* REQUIRED WORK:
Set the data down again, word for word, as it appears below.

* PROVIDED DATA:
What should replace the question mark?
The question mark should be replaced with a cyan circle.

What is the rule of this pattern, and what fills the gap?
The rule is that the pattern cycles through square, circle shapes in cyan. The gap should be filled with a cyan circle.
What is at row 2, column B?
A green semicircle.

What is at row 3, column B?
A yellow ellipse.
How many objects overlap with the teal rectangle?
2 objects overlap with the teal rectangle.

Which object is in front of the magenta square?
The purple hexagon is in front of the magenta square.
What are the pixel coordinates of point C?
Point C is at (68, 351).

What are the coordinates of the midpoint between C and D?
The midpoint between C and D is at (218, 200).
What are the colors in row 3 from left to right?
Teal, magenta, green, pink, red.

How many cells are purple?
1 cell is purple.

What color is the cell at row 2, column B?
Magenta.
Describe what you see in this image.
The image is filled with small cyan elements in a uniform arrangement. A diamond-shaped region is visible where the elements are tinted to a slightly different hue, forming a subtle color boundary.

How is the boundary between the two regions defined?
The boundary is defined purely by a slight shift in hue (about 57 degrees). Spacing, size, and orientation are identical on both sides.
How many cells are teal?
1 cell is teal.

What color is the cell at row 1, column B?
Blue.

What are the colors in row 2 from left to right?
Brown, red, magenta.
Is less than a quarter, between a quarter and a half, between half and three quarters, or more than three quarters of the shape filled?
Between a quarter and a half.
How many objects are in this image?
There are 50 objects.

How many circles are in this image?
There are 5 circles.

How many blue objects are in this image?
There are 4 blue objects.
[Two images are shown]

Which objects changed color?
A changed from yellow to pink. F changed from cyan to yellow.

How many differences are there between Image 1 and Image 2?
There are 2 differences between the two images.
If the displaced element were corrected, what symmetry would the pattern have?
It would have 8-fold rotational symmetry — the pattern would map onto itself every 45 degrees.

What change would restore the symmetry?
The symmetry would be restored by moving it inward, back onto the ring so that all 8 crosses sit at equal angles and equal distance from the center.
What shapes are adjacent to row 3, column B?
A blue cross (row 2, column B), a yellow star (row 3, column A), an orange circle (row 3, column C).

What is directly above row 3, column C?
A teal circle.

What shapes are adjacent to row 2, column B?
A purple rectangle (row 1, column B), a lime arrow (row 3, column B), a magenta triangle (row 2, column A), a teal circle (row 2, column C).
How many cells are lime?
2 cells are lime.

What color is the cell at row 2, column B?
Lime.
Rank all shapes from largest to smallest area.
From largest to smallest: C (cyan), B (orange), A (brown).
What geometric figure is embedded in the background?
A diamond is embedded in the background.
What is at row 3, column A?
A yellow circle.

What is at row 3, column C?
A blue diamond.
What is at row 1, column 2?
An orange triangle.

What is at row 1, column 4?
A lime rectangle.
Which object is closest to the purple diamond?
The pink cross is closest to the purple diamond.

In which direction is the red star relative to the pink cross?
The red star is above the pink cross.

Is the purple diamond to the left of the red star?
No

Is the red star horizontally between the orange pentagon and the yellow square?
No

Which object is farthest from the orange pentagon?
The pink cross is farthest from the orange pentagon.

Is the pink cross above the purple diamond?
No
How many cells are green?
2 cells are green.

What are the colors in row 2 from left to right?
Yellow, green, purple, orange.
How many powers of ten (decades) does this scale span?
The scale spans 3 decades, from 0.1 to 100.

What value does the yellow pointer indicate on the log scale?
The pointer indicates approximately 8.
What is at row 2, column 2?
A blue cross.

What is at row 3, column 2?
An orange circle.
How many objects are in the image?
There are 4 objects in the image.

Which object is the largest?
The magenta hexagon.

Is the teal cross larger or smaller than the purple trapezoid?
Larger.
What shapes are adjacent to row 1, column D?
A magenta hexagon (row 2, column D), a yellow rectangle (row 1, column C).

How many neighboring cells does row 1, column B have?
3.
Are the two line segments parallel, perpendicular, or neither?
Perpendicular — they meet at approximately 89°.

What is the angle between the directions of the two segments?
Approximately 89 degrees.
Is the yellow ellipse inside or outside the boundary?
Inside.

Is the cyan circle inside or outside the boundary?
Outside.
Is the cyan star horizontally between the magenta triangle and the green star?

* ANSWER SECTION:
What should replace the question mark?
The question mark should be replaced with a cyan circle.

What is the rule of this pattern, and what fills the gap?
The rule is that the pattern cycles through square, circle shapes in cyan. The gap should be filled with a cyan circle.
What is at row 2, column B?
A green semicircle.

What is at row 3, column B?
A yellow ellipse.
How many objects overlap with the teal rectangle?
2 objects overlap with the teal rectangle.

Which object is in front of the magenta square?
The purple hexagon is in front of the magenta square.
What are the pixel coordinates of point C?
Point C is at (68, 351).

What are the coordinates of the midpoint between C and D?
The midpoint between C and D is at (218, 200).
What are the colors in row 3 from left to right?
Teal, magenta, green, pink, red.

How many cells are purple?
1 cell is purple.

What color is the cell at row 2, column B?
Magenta.
Describe what you see in this image.
The image is filled with small cyan elements in a uniform arrangement. A diamond-shaped region is visible where the elements are tinted to a slightly different hue, forming a subtle color boundary.

How is the boundary between the two regions defined?
The boundary is defined purely by a slight shift in hue (about 57 degrees). Spacing, size, and orientation are identical on both sides.
How many cells are teal?
1 cell is teal.

What color is the cell at row 1, column B?
Blue.

What are the colors in row 2 from left to right?
Brown, red, magenta.
Is less than a quarter, between a quarter and a half, between half and three quarters, or more than three quarters of the shape filled?
Between a quarter and a half.
How many objects are in this image?
There are 50 objects.

How many circles are in this image?
There are 5 circles.

How many blue objects are in this image?
There are 4 blue objects.
[Two images are shown]

Which objects changed color?
A changed from yellow to pink. F changed from cyan to yellow.

How many differences are there between Image 1 and Image 2?
There are 2 differences between the two images.
If the displaced element were corrected, what symmetry would the pattern have?
It would have 8-fold rotational symmetry — the pattern would map onto itself every 45 degrees.

What change would restore the symmetry?
The symmetry would be restored by moving it inward, back onto the ring so that all 8 crosses sit at equal angles and equal distance from the center.
What shapes are adjacent to row 3, column B?
A blue cross (row 2, column B), a yellow star (row 3, column A), an orange circle (row 3, column C).

What is directly above row 3, column C?
A teal circle.

What shapes are adjacent to row 2, column B?
A purple rectangle (row 1, column B), a lime arrow (row 3, column B), a magenta triangle (row 2, column A), a teal circle (row 2, column C).
How many cells are lime?
2 cells are lime.

What color is the cell at row 2, column B?
Lime.
Rank all shapes from largest to smallest area.
From largest to smallest: C (cyan), B (orange), A (brown).
What geometric figure is embedded in the background?
A diamond is embedded in the background.
What is at row 3, column A?
A yellow circle.

What is at row 3, column C?
A blue diamond.
What is at row 1, column 2?
An orange triangle.

What is at row 1, column 4?
A lime rectangle.
Which object is closest to the purple diamond?
The pink cross is closest to the purple diamond.

In which direction is the red star relative to the pink cross?
The red star is above the pink cross.

Is the purple diamond to the left of the red star?
No

Is the red star horizontally between the orange pentagon and the yellow square?
No

Which object is farthest from the orange pentagon?
The pink cross is farthest from the orange pentagon.

Is the pink cross above the purple diamond?
No
How many cells are green?
2 cells are green.

What are the colors in row 2 from left to right?
Yellow, green, purple, orange.
How many powers of ten (decades) does this scale span?
The scale spans 3 decades, from 0.1 to 100.

What value does the yellow pointer indicate on the log scale?
The pointer indicates approximately 8.
What is at row 2, column 2?
A blue cross.

What is at row 3, column 2?
An orange circle.
How many objects are in the image?
There are 4 objects in the image.

Which object is the largest?
The magenta hexagon.

Is the teal cross larger or smaller than the purple trapezoid?
Larger.
What shapes are adjacent to row 1, column D?
A magenta hexagon (row 2, column D), a yellow rectangle (row 1, column C).

How many neighboring cells does row 1, column B have?
3.
Are the two line segments parallel, perpendicular, or neither?
Perpendicular — they meet at approximately 89°.

What is the angle between the directions of the two segments?
Approximately 89 degrees.
Is the yellow ellipse inside or outside the boundary?
Inside.

Is the cyan circle inside or outside the boundary?
Outside.
Is the cyan star horizontally between the magenta triangle and the green star?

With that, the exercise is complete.